Exercise objective:
The entries below are to be transcribed in full, without their images.

##### Supplied entries

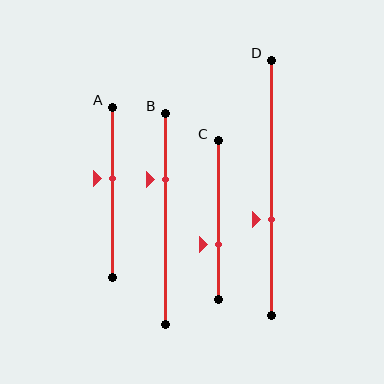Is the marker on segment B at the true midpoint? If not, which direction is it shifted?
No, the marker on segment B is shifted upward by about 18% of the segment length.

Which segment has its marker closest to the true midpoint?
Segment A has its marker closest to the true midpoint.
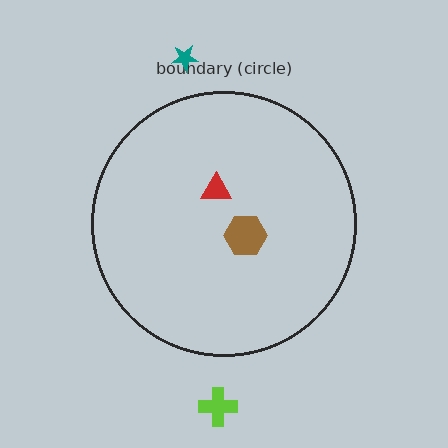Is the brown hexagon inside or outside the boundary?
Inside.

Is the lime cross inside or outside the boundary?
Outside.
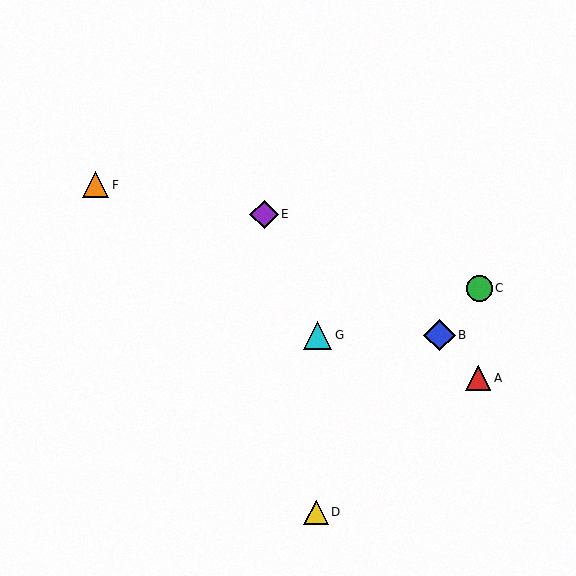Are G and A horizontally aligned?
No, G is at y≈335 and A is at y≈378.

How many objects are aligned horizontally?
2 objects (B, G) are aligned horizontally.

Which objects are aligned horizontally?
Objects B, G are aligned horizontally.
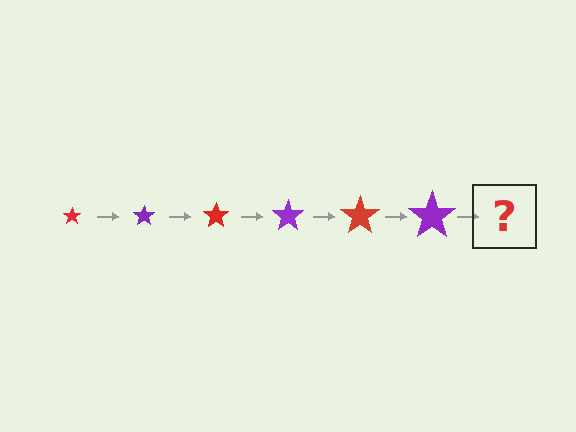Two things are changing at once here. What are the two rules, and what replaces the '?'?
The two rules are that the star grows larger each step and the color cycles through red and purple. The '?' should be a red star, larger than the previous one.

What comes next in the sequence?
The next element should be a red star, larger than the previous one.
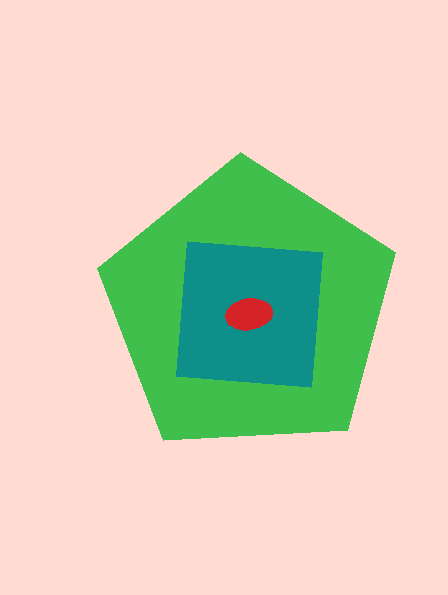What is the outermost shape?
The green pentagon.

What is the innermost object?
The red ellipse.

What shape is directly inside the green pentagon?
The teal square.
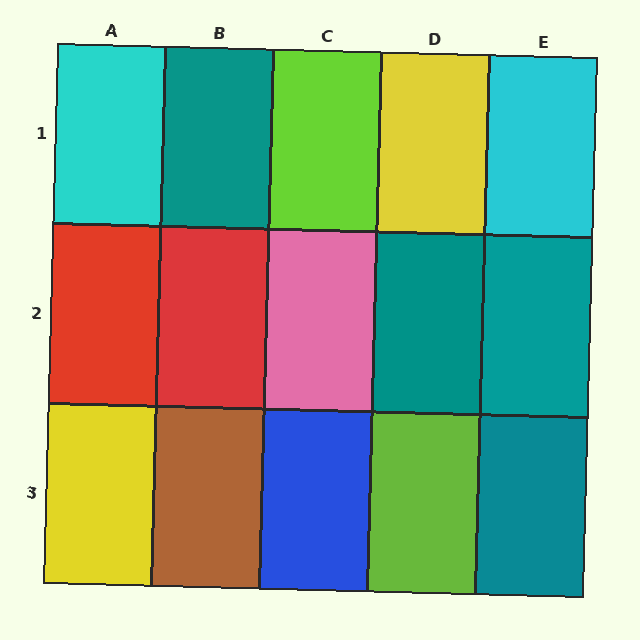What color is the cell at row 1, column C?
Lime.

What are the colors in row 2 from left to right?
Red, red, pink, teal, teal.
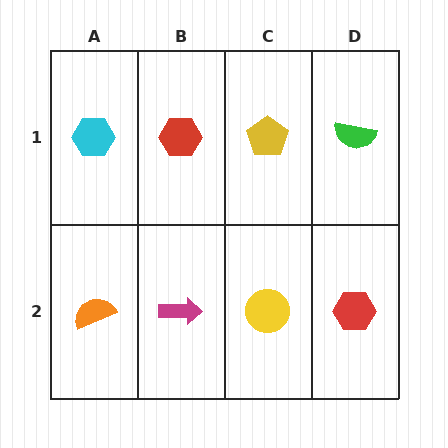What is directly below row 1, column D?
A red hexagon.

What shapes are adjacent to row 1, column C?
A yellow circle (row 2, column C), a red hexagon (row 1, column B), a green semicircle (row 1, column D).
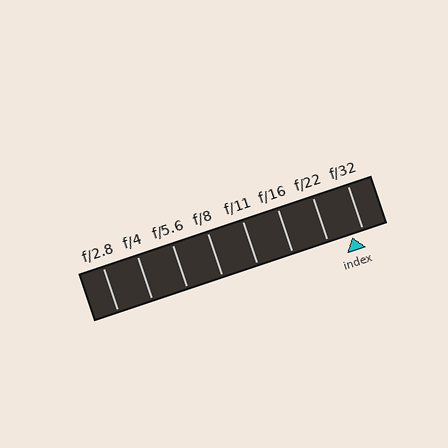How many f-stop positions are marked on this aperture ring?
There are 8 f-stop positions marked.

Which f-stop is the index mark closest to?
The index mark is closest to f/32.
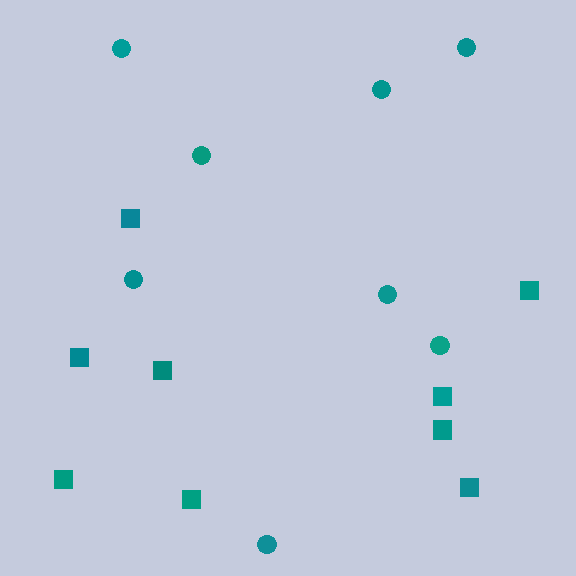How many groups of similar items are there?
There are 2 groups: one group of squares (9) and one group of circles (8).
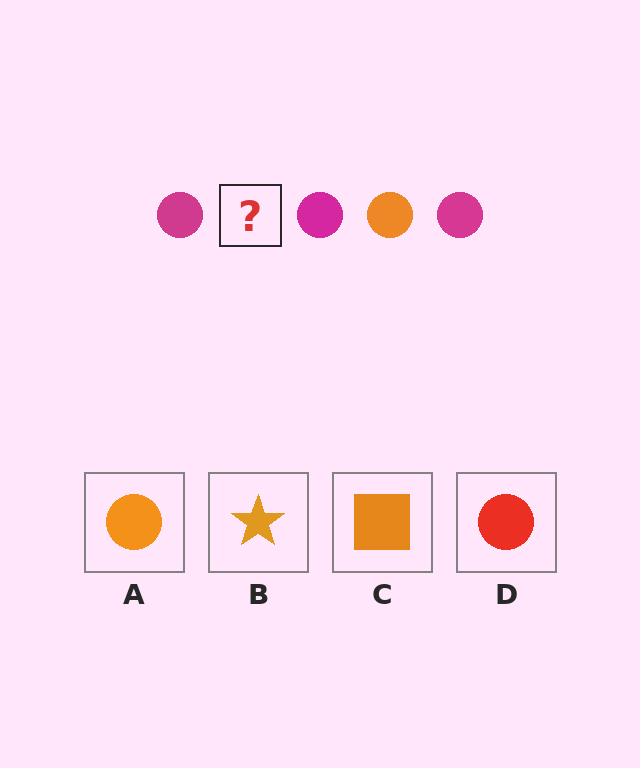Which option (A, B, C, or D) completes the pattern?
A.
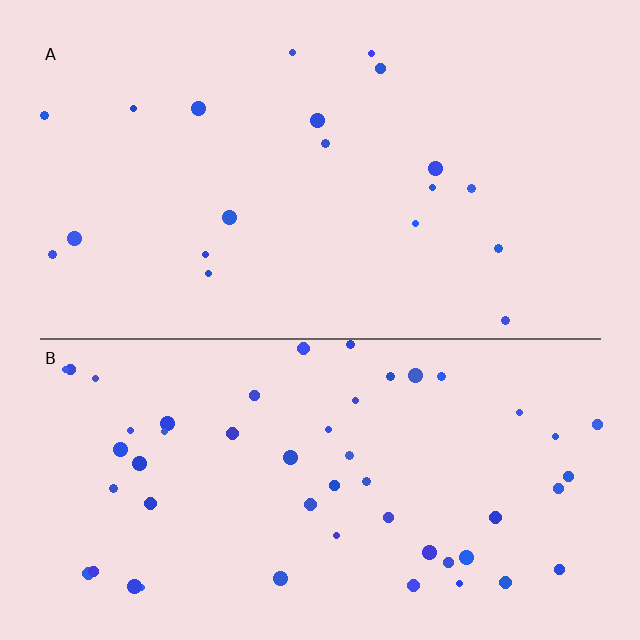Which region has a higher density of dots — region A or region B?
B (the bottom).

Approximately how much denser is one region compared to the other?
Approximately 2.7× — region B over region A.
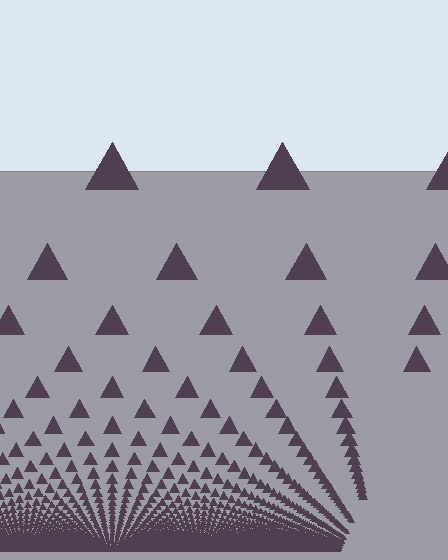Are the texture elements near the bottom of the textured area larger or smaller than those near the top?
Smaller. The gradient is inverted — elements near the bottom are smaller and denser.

##########

Result for this task:
Is the marker on segment B at the true midpoint? If not, which direction is it shifted?
No, the marker on segment B is shifted upward by about 18% of the segment length.

Which segment has its marker closest to the true midpoint?
Segment A has its marker closest to the true midpoint.
Is the brown hexagon inside or outside the boundary?
Inside.

Is the lime cross inside or outside the boundary?
Outside.
Are G and A horizontally aligned?
No, G is at y≈335 and A is at y≈378.

How many objects are aligned horizontally?
2 objects (B, G) are aligned horizontally.

Which objects are aligned horizontally?
Objects B, G are aligned horizontally.
Two things are changing at once here. What are the two rules, and what replaces the '?'?
The two rules are that the star grows larger each step and the color cycles through red and purple. The '?' should be a red star, larger than the previous one.

What comes next in the sequence?
The next element should be a red star, larger than the previous one.
What is the outermost shape?
The green pentagon.

What is the innermost object?
The red ellipse.

What shape is directly inside the green pentagon?
The teal square.
What color is the cell at row 1, column C?
Lime.

What are the colors in row 2 from left to right?
Red, red, pink, teal, teal.
What is directly below row 1, column D?
A red hexagon.

What shapes are adjacent to row 1, column C?
A yellow circle (row 2, column C), a red hexagon (row 1, column B), a green semicircle (row 1, column D).
How many f-stop positions are marked on this aperture ring?
There are 8 f-stop positions marked.

Which f-stop is the index mark closest to?
The index mark is closest to f/32.
How many groups of similar items are there?
There are 2 groups: one group of squares (9) and one group of circles (8).
Which option (A, B, C, or D) completes the pattern?
A.
Which region has a higher density of dots — region A or region B?
B (the bottom).

Approximately how much denser is one region compared to the other?
Approximately 2.7× — region B over region A.
Are the texture elements near the bottom of the textured area larger or smaller than those near the top?
Smaller. The gradient is inverted — elements near the bottom are smaller and denser.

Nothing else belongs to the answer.